- _Material shown_
::::

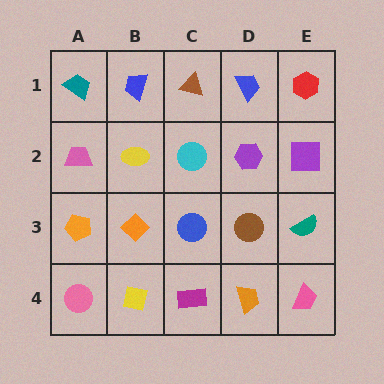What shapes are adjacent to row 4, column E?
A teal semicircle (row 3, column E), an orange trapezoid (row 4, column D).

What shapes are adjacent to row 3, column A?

::::

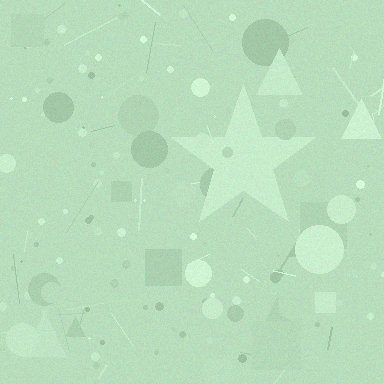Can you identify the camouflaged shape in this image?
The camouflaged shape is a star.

::::

- _The exercise_
Make an exact copy of the lines from the one holding "What shapes are adjacent to row 4, column E?" through the one holding "What shapes are adjacent to row 3, column A?", end lines included, without the pictures.

- _Solution for this task_
What shapes are adjacent to row 4, column E?
A teal semicircle (row 3, column E), an orange trapezoid (row 4, column D).

What shapes are adjacent to row 3, column A?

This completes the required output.